● **Records provided**:
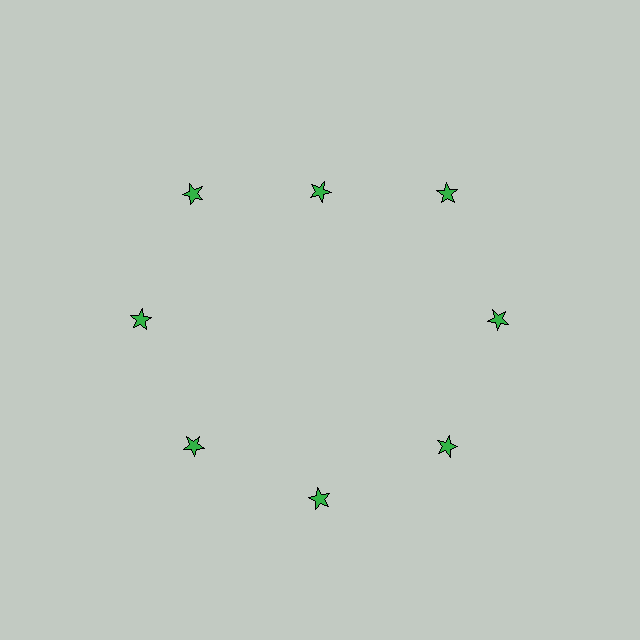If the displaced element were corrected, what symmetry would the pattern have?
It would have 8-fold rotational symmetry — the pattern would map onto itself every 45 degrees.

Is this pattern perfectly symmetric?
No. The 8 green stars are arranged in a ring, but one element near the 12 o'clock position is pulled inward toward the center, breaking the 8-fold rotational symmetry.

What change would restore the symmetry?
The symmetry would be restored by moving it outward, back onto the ring so that all 8 stars sit at equal angles and equal distance from the center.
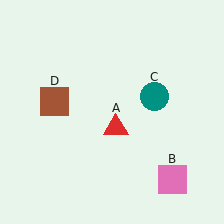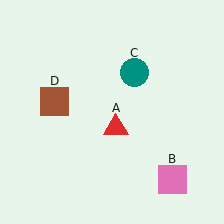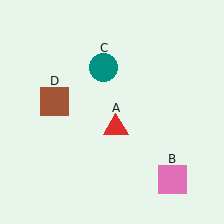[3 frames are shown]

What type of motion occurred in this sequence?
The teal circle (object C) rotated counterclockwise around the center of the scene.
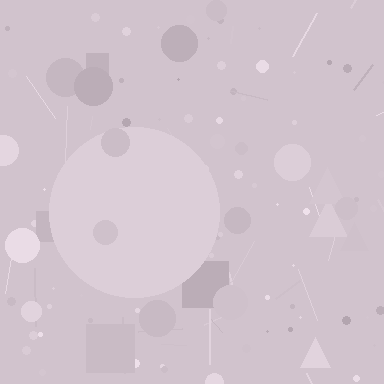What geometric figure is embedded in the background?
A circle is embedded in the background.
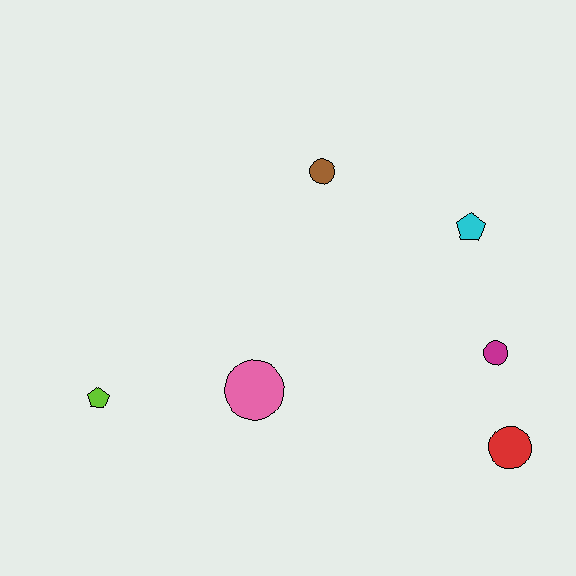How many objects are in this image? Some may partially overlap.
There are 6 objects.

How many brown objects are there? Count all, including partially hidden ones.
There is 1 brown object.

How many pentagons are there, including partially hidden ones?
There are 2 pentagons.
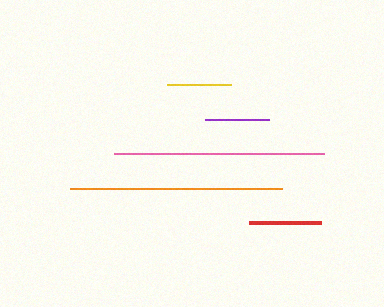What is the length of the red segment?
The red segment is approximately 72 pixels long.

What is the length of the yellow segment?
The yellow segment is approximately 64 pixels long.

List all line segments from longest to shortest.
From longest to shortest: orange and pink (about equal), red, yellow and purple (about equal).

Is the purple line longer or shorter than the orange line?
The orange line is longer than the purple line.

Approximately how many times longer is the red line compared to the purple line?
The red line is approximately 1.1 times the length of the purple line.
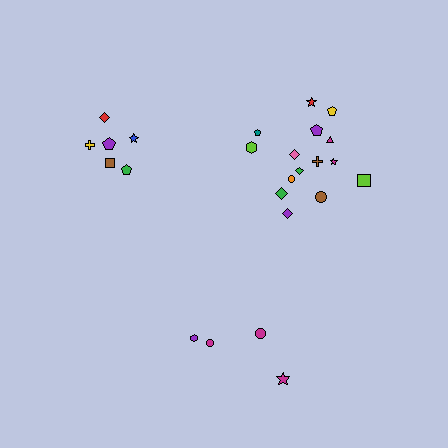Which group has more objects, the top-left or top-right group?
The top-right group.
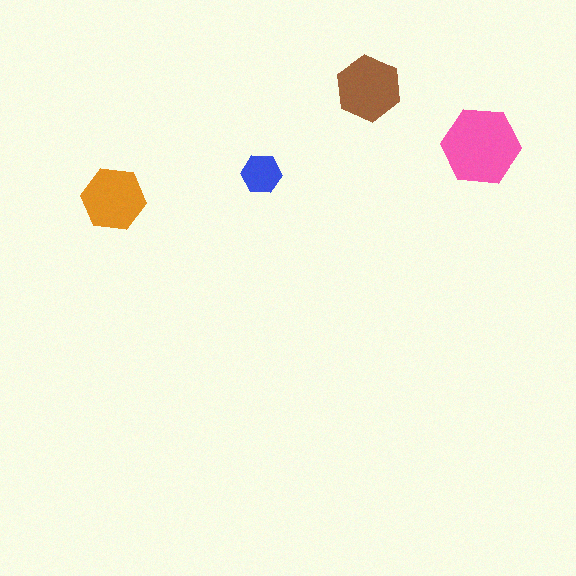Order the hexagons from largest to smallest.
the pink one, the brown one, the orange one, the blue one.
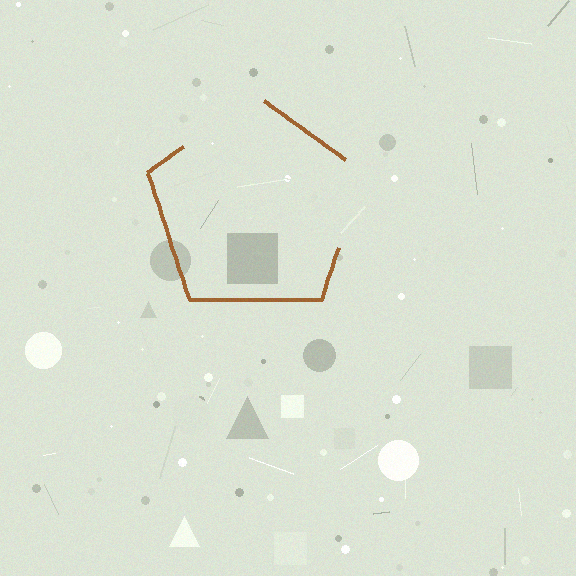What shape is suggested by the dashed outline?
The dashed outline suggests a pentagon.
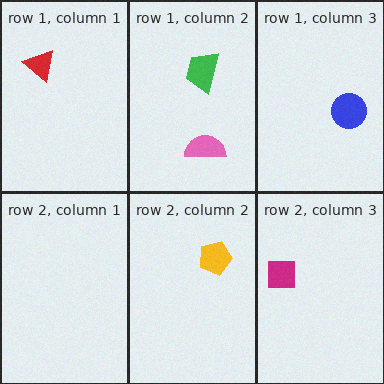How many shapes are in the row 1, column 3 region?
1.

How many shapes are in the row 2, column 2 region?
1.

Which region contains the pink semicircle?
The row 1, column 2 region.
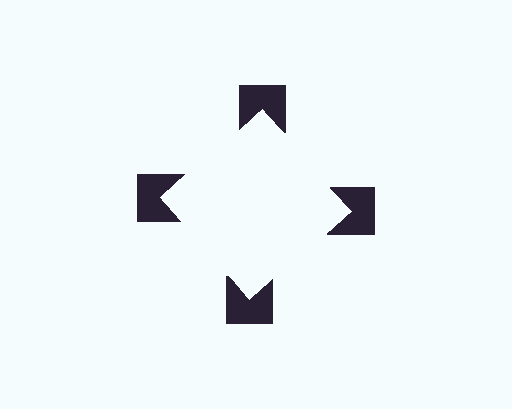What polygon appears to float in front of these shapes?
An illusory square — its edges are inferred from the aligned wedge cuts in the notched squares, not physically drawn.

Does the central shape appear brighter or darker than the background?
It typically appears slightly brighter than the background, even though no actual brightness change is drawn.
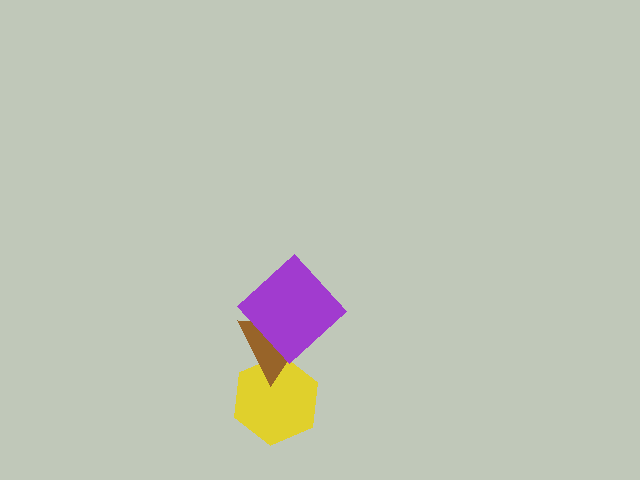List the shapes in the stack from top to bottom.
From top to bottom: the purple diamond, the brown triangle, the yellow hexagon.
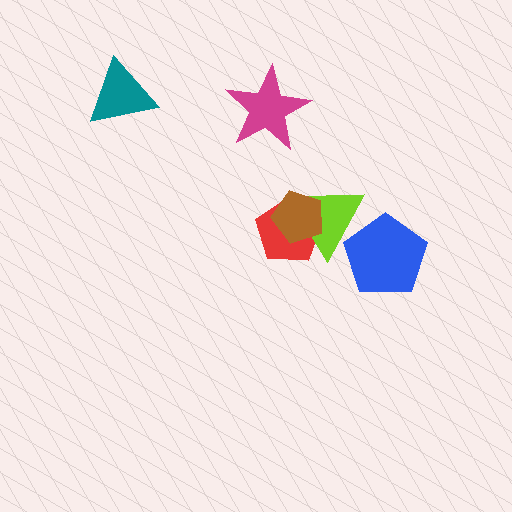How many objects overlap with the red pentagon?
2 objects overlap with the red pentagon.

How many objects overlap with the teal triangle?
0 objects overlap with the teal triangle.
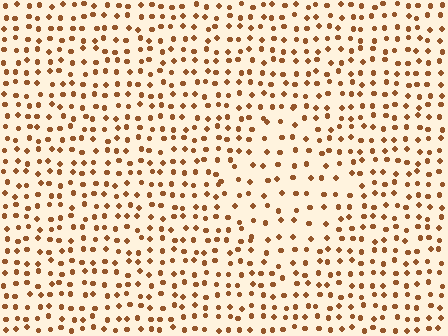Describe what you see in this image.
The image contains small brown elements arranged at two different densities. A diamond-shaped region is visible where the elements are less densely packed than the surrounding area.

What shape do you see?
I see a diamond.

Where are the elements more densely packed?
The elements are more densely packed outside the diamond boundary.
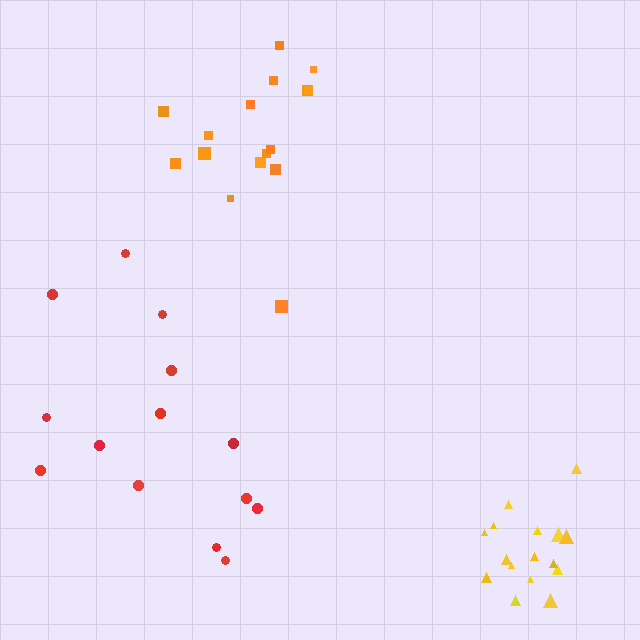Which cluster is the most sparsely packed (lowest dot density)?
Red.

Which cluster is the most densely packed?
Yellow.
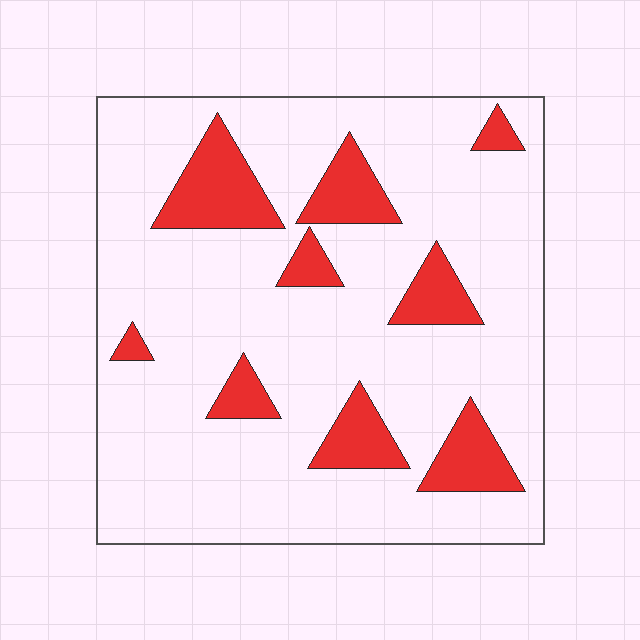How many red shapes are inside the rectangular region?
9.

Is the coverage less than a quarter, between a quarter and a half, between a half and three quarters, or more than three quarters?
Less than a quarter.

● **Set exercise**: Repeat the data exactly, without the pictures.

● **Correct answer**:
If the displaced element were corrected, what symmetry would the pattern have?
It would have 8-fold rotational symmetry — the pattern would map onto itself every 45 degrees.

Is this pattern perfectly symmetric?
No. The 8 green stars are arranged in a ring, but one element near the 12 o'clock position is pulled inward toward the center, breaking the 8-fold rotational symmetry.

What change would restore the symmetry?
The symmetry would be restored by moving it outward, back onto the ring so that all 8 stars sit at equal angles and equal distance from the center.
[3 frames are shown]

What type of motion occurred in this sequence?
The teal circle (object C) rotated counterclockwise around the center of the scene.
What geometric figure is embedded in the background?
A circle is embedded in the background.
How many objects are in this image? Some may partially overlap.
There are 6 objects.

How many brown objects are there? Count all, including partially hidden ones.
There is 1 brown object.

How many pentagons are there, including partially hidden ones?
There are 2 pentagons.
What is the length of the red segment?
The red segment is approximately 72 pixels long.

What is the length of the yellow segment?
The yellow segment is approximately 64 pixels long.

List all line segments from longest to shortest.
From longest to shortest: orange and pink (about equal), red, yellow and purple (about equal).

Is the purple line longer or shorter than the orange line?
The orange line is longer than the purple line.

Approximately how many times longer is the red line compared to the purple line?
The red line is approximately 1.1 times the length of the purple line.
Which group has more objects, the top-left or top-right group?
The top-right group.
Order the hexagons from largest to smallest.
the pink one, the brown one, the orange one, the blue one.
What shape is suggested by the dashed outline?
The dashed outline suggests a pentagon.
How many shapes are in the row 1, column 3 region?
1.

How many shapes are in the row 2, column 2 region?
1.

Which region contains the pink semicircle?
The row 1, column 2 region.
What polygon appears to float in front of these shapes?
An illusory square — its edges are inferred from the aligned wedge cuts in the notched squares, not physically drawn.

Does the central shape appear brighter or darker than the background?
It typically appears slightly brighter than the background, even though no actual brightness change is drawn.
List the shapes in the stack from top to bottom.
From top to bottom: the purple diamond, the brown triangle, the yellow hexagon.
How many objects overlap with the red pentagon?
2 objects overlap with the red pentagon.

How many objects overlap with the teal triangle?
0 objects overlap with the teal triangle.
Describe what you see in this image.
The image contains small brown elements arranged at two different densities. A diamond-shaped region is visible where the elements are less densely packed than the surrounding area.

What shape do you see?
I see a diamond.

Where are the elements more densely packed?
The elements are more densely packed outside the diamond boundary.
Which cluster is the most sparsely packed (lowest dot density)?
Red.

Which cluster is the most densely packed?
Yellow.
How many red shapes are inside the rectangular region?
9.

Is the coverage less than a quarter, between a quarter and a half, between a half and three quarters, or more than three quarters?
Less than a quarter.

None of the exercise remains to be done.